### Instruction:
Images are not part of the copy; transcribe all the data exactly.

### Data supplied:
_ _ _ _

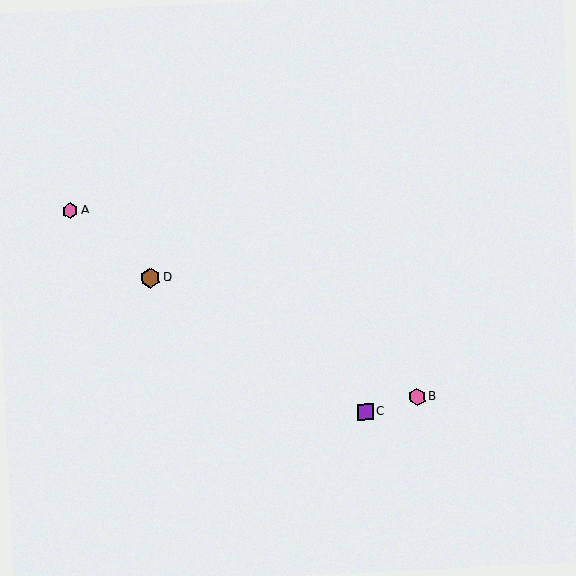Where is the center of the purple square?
The center of the purple square is at (365, 412).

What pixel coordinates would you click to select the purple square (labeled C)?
Click at (365, 412) to select the purple square C.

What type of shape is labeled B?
Shape B is a pink hexagon.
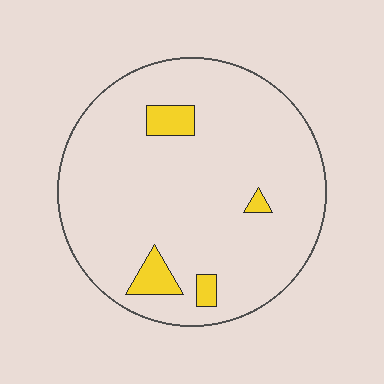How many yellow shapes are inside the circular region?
4.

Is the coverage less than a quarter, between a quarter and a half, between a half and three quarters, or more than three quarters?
Less than a quarter.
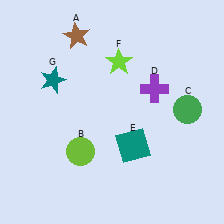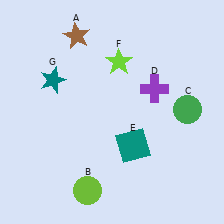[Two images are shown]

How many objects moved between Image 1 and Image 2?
1 object moved between the two images.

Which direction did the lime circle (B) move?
The lime circle (B) moved down.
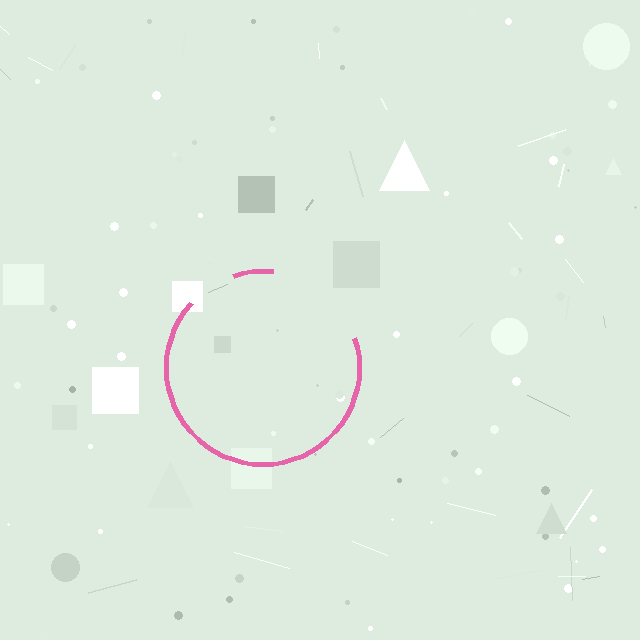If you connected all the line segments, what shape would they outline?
They would outline a circle.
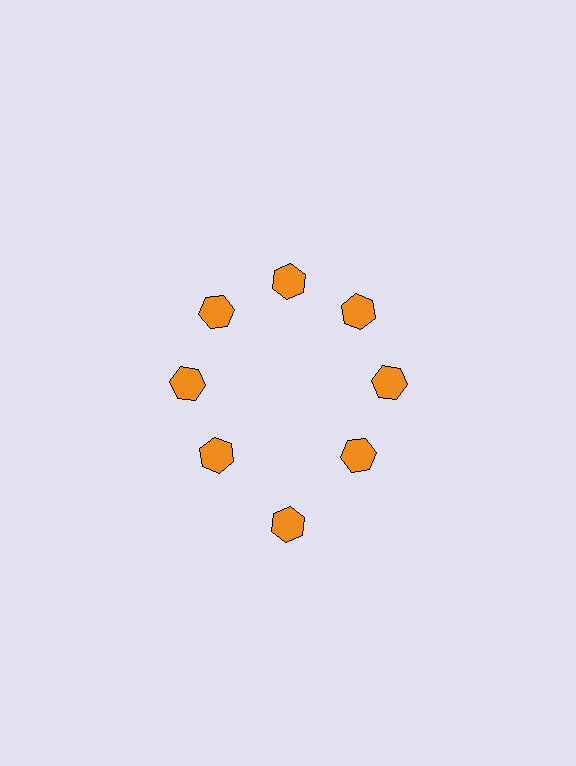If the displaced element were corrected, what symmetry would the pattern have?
It would have 8-fold rotational symmetry — the pattern would map onto itself every 45 degrees.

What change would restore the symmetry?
The symmetry would be restored by moving it inward, back onto the ring so that all 8 hexagons sit at equal angles and equal distance from the center.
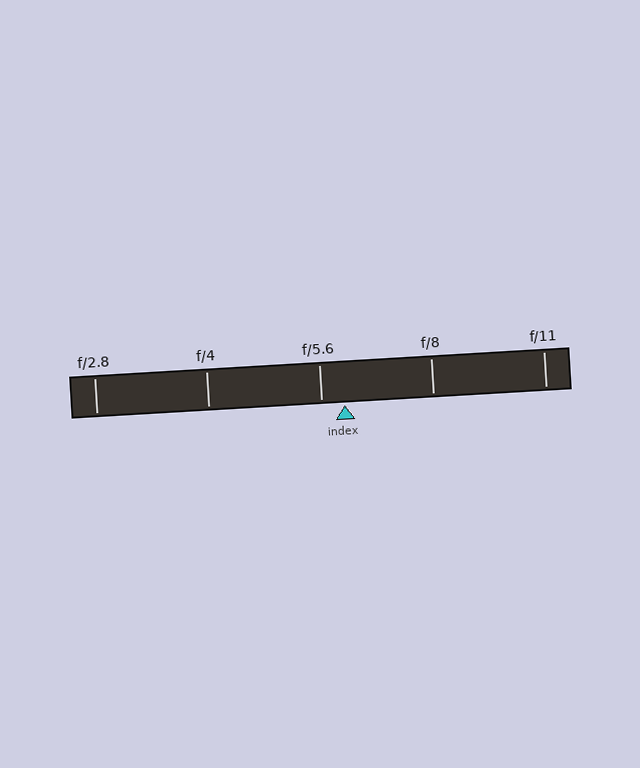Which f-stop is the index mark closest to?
The index mark is closest to f/5.6.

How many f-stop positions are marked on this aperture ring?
There are 5 f-stop positions marked.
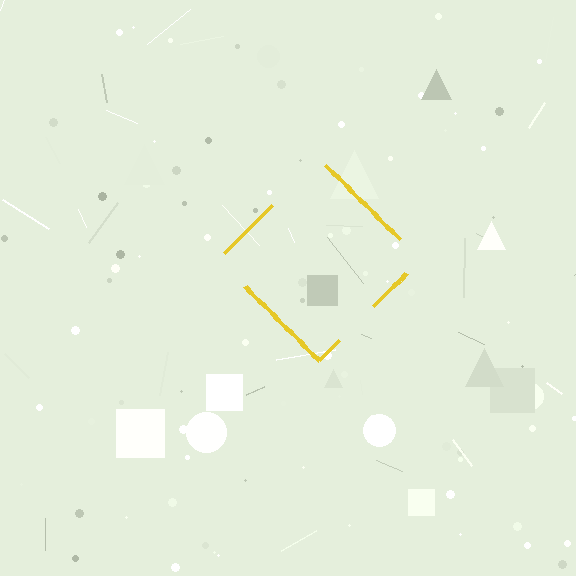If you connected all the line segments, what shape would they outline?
They would outline a diamond.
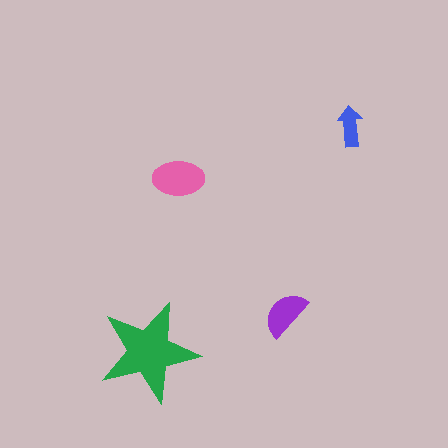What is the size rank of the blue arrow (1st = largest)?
4th.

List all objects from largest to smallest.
The green star, the pink ellipse, the purple semicircle, the blue arrow.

_ _ _ _

### Output below:
Where is the center of the purple square?
The center of the purple square is at (365, 412).

What pixel coordinates would you click to select the purple square (labeled C)?
Click at (365, 412) to select the purple square C.

What type of shape is labeled B?
Shape B is a pink hexagon.
How many yellow shapes are inside the circular region?
4.

Is the coverage less than a quarter, between a quarter and a half, between a half and three quarters, or more than three quarters?
Less than a quarter.
[Two images are shown]

How many objects moved between Image 1 and Image 2?
1 object moved between the two images.

Which direction did the lime circle (B) move?
The lime circle (B) moved down.
If you connected all the line segments, what shape would they outline?
They would outline a circle.
If the displaced element were corrected, what symmetry would the pattern have?
It would have 8-fold rotational symmetry — the pattern would map onto itself every 45 degrees.

What change would restore the symmetry?
The symmetry would be restored by moving it inward, back onto the ring so that all 8 hexagons sit at equal angles and equal distance from the center.
Which f-stop is the index mark closest to?
The index mark is closest to f/5.6.

How many f-stop positions are marked on this aperture ring?
There are 5 f-stop positions marked.
If you connected all the line segments, what shape would they outline?
They would outline a diamond.
What is the size rank of the blue arrow (1st = largest)?
4th.

List all objects from largest to smallest.
The green star, the pink ellipse, the purple semicircle, the blue arrow.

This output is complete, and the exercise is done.